Task item:
Please set down only the lines below starting with the line with "What is the large shape?" and going on through the line with "How many neighboring", verbatim and without pictures.

Excerpted data:
##########

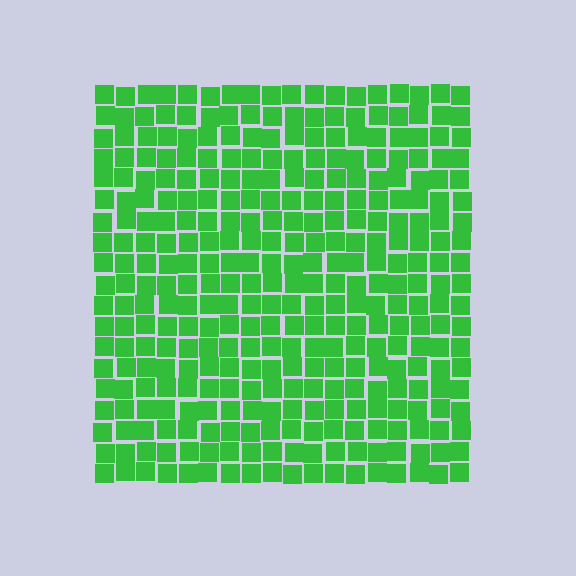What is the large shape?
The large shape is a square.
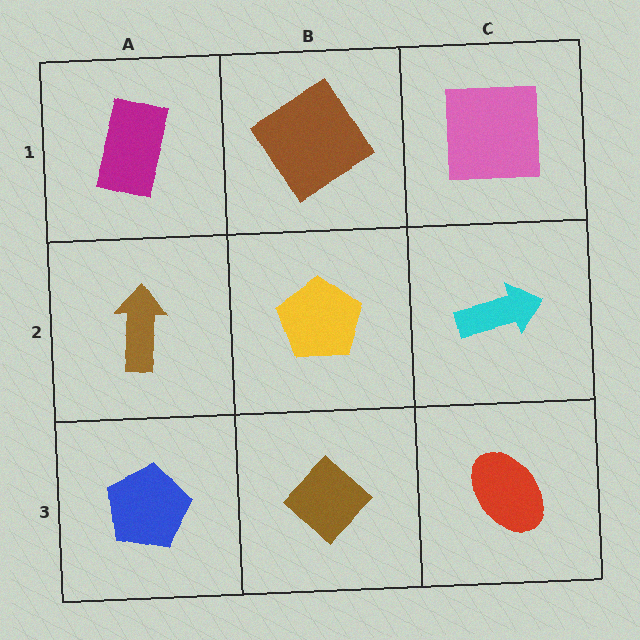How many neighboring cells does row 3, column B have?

##########

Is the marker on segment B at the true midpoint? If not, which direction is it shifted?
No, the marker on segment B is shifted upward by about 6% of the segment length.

##########

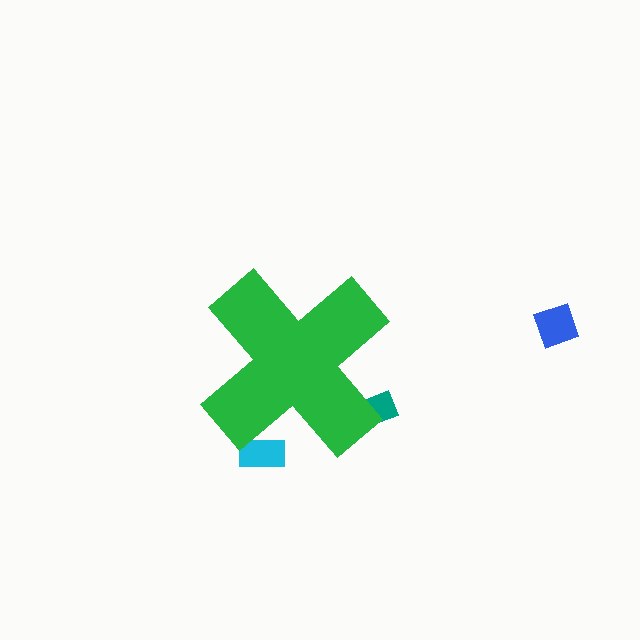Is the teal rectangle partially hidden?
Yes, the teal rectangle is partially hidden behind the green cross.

##########

Result for this exercise:
What is the large shape?
The large shape is a square.
How many neighboring cells does row 3, column B have?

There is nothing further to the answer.